Reprint each record exactly. Pictures are not reprinted.

[Task material — start]

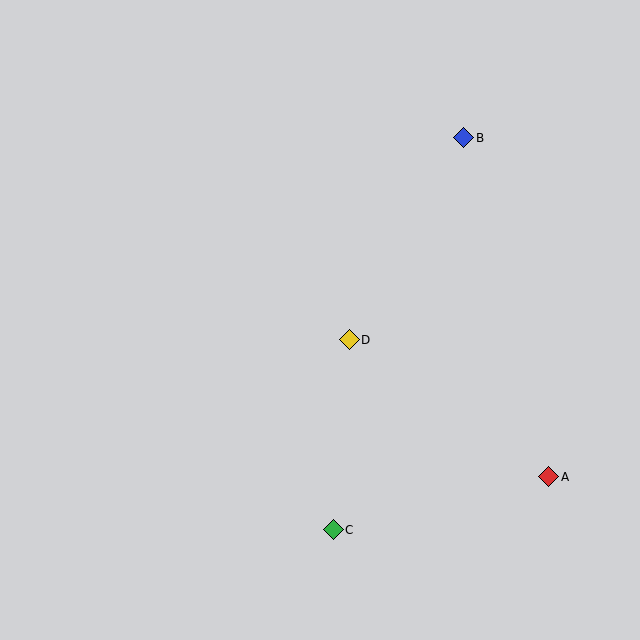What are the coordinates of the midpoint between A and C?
The midpoint between A and C is at (441, 503).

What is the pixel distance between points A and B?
The distance between A and B is 349 pixels.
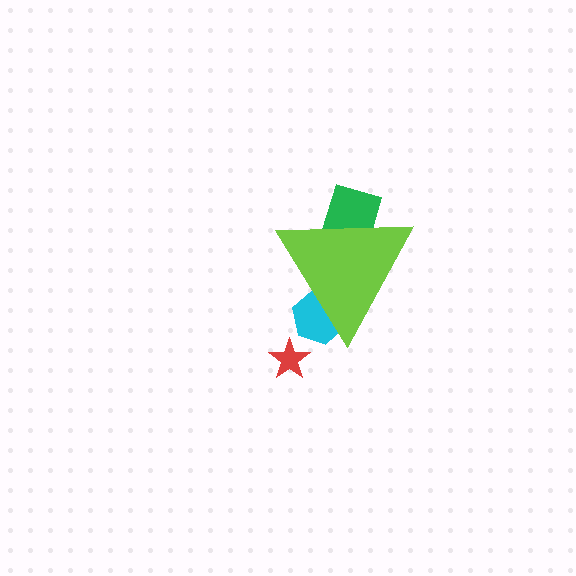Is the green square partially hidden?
Yes, the green square is partially hidden behind the lime triangle.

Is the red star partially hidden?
No, the red star is fully visible.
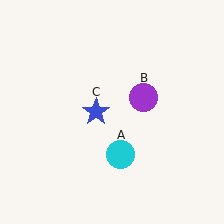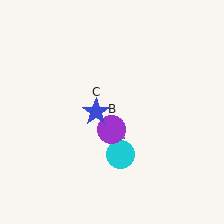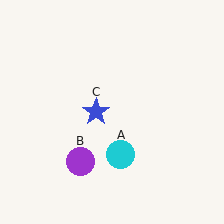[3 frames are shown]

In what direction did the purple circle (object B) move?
The purple circle (object B) moved down and to the left.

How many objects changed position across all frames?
1 object changed position: purple circle (object B).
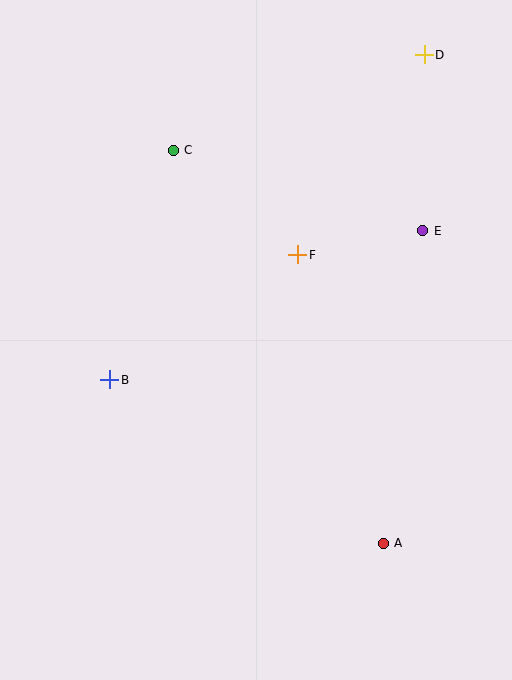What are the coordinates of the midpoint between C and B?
The midpoint between C and B is at (141, 265).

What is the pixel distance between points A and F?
The distance between A and F is 301 pixels.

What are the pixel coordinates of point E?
Point E is at (423, 231).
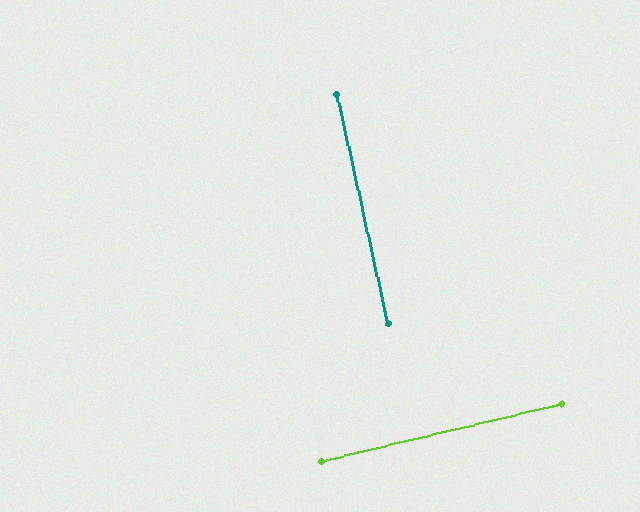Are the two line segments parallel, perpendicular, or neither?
Perpendicular — they meet at approximately 89°.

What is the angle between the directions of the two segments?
Approximately 89 degrees.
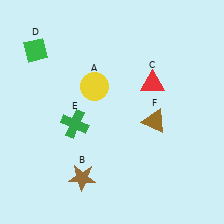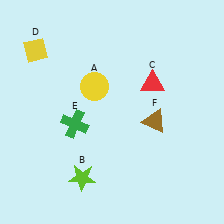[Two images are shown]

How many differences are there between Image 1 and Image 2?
There are 2 differences between the two images.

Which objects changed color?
B changed from brown to lime. D changed from green to yellow.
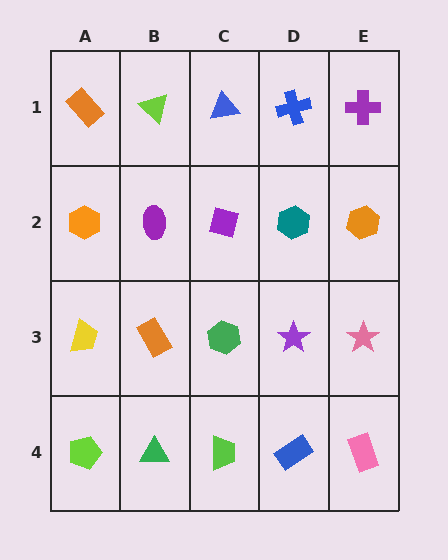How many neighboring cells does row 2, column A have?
3.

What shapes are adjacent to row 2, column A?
An orange rectangle (row 1, column A), a yellow trapezoid (row 3, column A), a purple ellipse (row 2, column B).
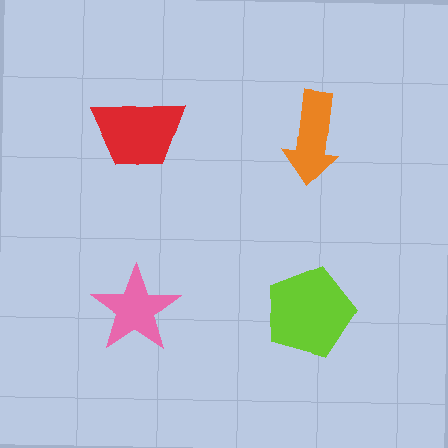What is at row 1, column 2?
An orange arrow.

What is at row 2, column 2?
A lime pentagon.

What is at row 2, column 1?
A pink star.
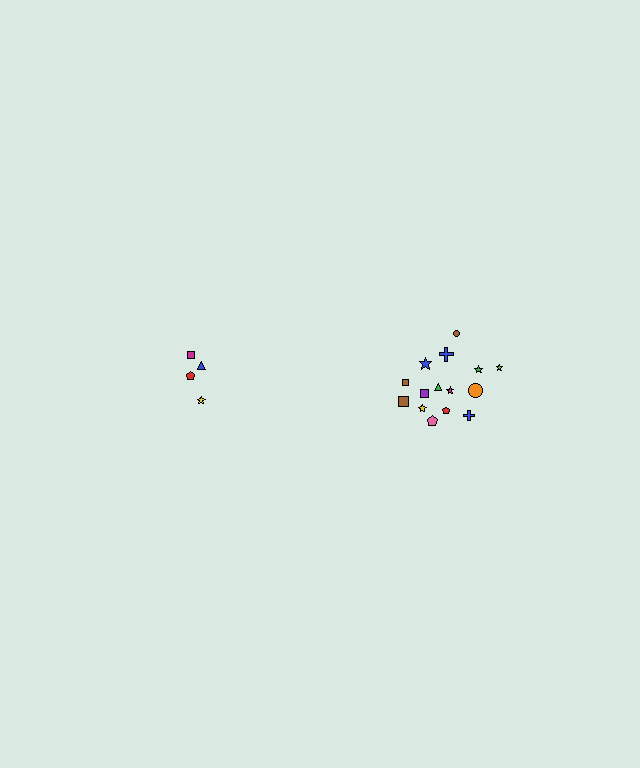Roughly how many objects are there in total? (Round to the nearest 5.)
Roughly 20 objects in total.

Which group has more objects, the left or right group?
The right group.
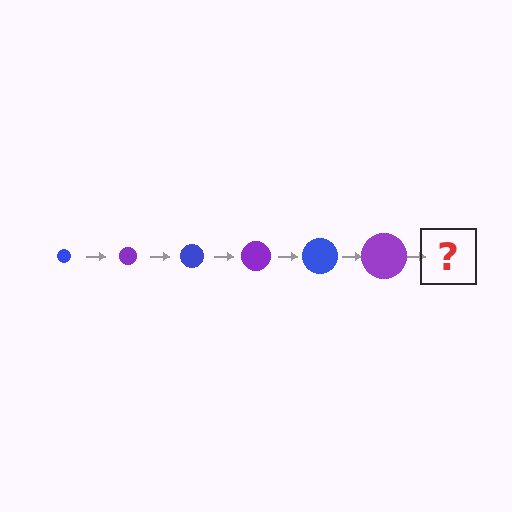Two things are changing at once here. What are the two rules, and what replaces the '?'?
The two rules are that the circle grows larger each step and the color cycles through blue and purple. The '?' should be a blue circle, larger than the previous one.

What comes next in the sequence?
The next element should be a blue circle, larger than the previous one.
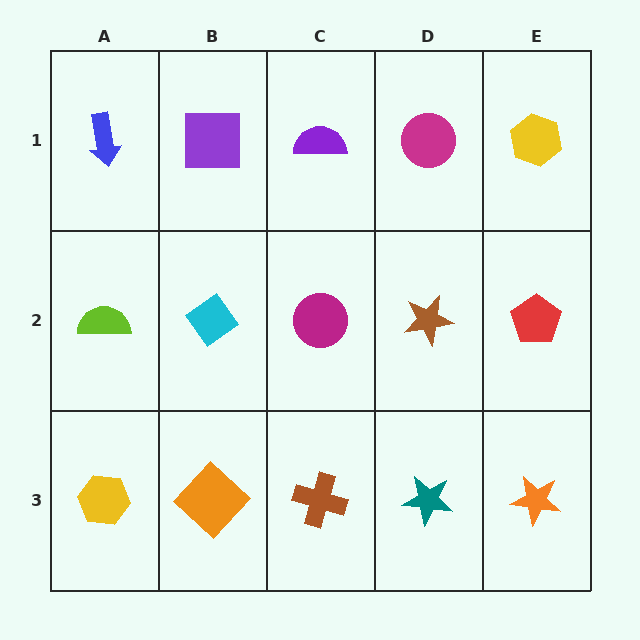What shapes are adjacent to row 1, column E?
A red pentagon (row 2, column E), a magenta circle (row 1, column D).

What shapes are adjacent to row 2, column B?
A purple square (row 1, column B), an orange diamond (row 3, column B), a lime semicircle (row 2, column A), a magenta circle (row 2, column C).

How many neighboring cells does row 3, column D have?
3.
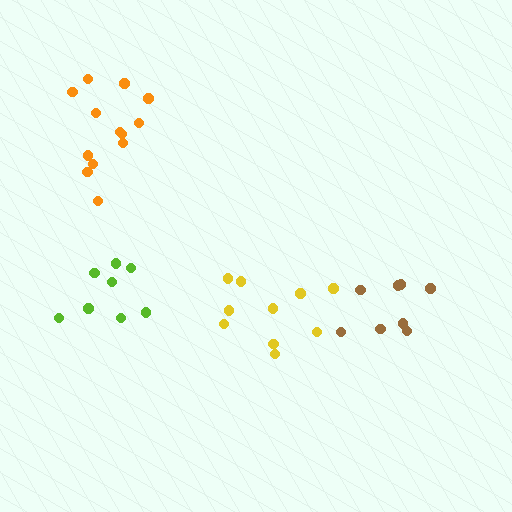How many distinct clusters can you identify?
There are 4 distinct clusters.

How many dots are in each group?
Group 1: 8 dots, Group 2: 8 dots, Group 3: 10 dots, Group 4: 13 dots (39 total).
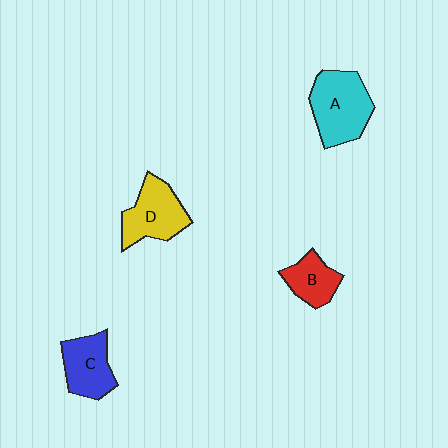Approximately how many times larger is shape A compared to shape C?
Approximately 1.4 times.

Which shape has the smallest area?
Shape B (red).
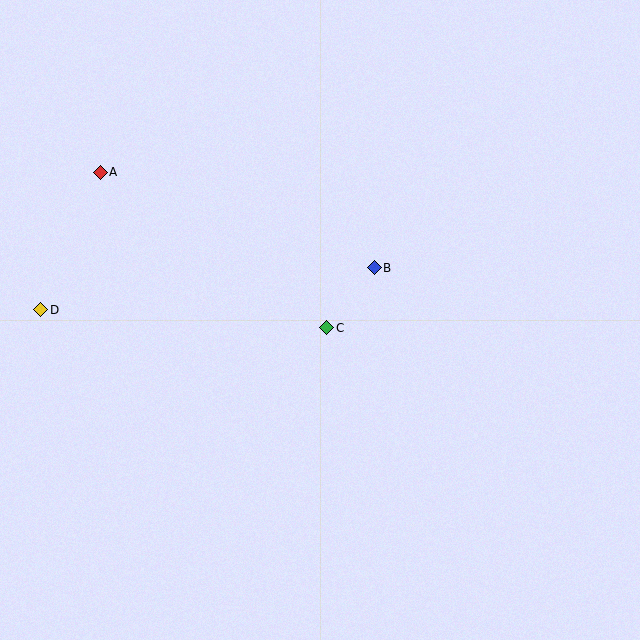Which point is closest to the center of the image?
Point C at (327, 328) is closest to the center.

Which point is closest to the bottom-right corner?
Point C is closest to the bottom-right corner.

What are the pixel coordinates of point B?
Point B is at (374, 268).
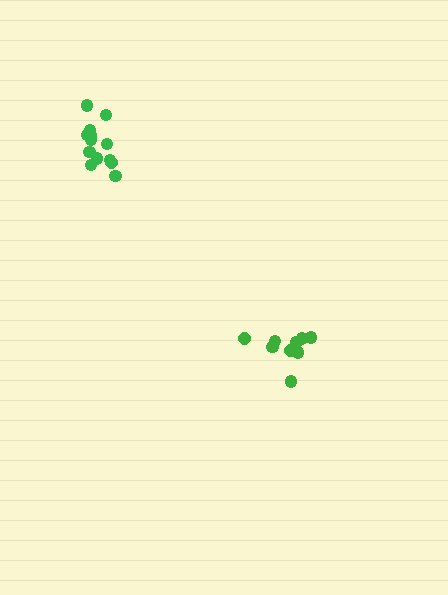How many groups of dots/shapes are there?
There are 2 groups.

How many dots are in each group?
Group 1: 9 dots, Group 2: 13 dots (22 total).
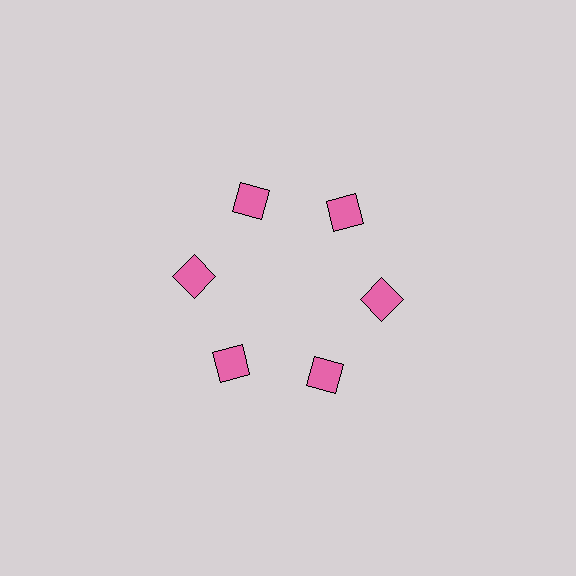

[Task material — finish]

▶ _Exercise answer_:
What are the coordinates of the midpoint between A and C?
The midpoint between A and C is at (441, 503).

What is the pixel distance between points A and B?
The distance between A and B is 349 pixels.
Is the green square partially hidden?
Yes, the green square is partially hidden behind the lime triangle.

Is the red star partially hidden?
No, the red star is fully visible.
[3 frames are shown]

In what direction did the purple circle (object B) move?
The purple circle (object B) moved down and to the left.

How many objects changed position across all frames?
1 object changed position: purple circle (object B).
What are the coordinates of the midpoint between C and B?
The midpoint between C and B is at (141, 265).

What is the pixel distance between points A and F?
The distance between A and F is 301 pixels.

What are the pixel coordinates of point E?
Point E is at (423, 231).
Are the two line segments parallel, perpendicular, or neither?
Perpendicular — they meet at approximately 89°.

What is the angle between the directions of the two segments?
Approximately 89 degrees.
[Two images are shown]

How many differences are there between Image 1 and Image 2?
There are 2 differences between the two images.

Which objects changed color?
B changed from brown to lime. D changed from green to yellow.
How many neighboring cells does row 2, column A have?
3.

What shapes are adjacent to row 2, column A?
An orange rectangle (row 1, column A), a yellow trapezoid (row 3, column A), a purple ellipse (row 2, column B).
What is at row 1, column 2?
An orange arrow.

What is at row 2, column 2?
A lime pentagon.

What is at row 2, column 1?
A pink star.
Roughly how many objects are there in total? (Round to the nearest 5.)
Roughly 20 objects in total.

Which group has more objects, the left or right group?
The right group.
Two things are changing at once here. What are the two rules, and what replaces the '?'?
The two rules are that the circle grows larger each step and the color cycles through blue and purple. The '?' should be a blue circle, larger than the previous one.

What comes next in the sequence?
The next element should be a blue circle, larger than the previous one.
What shapes are adjacent to row 1, column E?
A red pentagon (row 2, column E), a magenta circle (row 1, column D).

What shapes are adjacent to row 2, column B?
A purple square (row 1, column B), an orange diamond (row 3, column B), a lime semicircle (row 2, column A), a magenta circle (row 2, column C).

How many neighboring cells does row 3, column D have?
3.
How many distinct clusters can you identify?
There are 4 distinct clusters.

How many dots are in each group?
Group 1: 8 dots, Group 2: 8 dots, Group 3: 10 dots, Group 4: 13 dots (39 total).
Approximately how many times larger is shape A compared to shape C?
Approximately 1.4 times.

Which shape has the smallest area?
Shape B (red).
Which point is closest to the center of the image?
Point C at (327, 328) is closest to the center.

Which point is closest to the bottom-right corner?
Point C is closest to the bottom-right corner.

What are the pixel coordinates of point B?
Point B is at (374, 268).
How many groups of dots/shapes are there?
There are 2 groups.

How many dots are in each group?
Group 1: 9 dots, Group 2: 13 dots (22 total).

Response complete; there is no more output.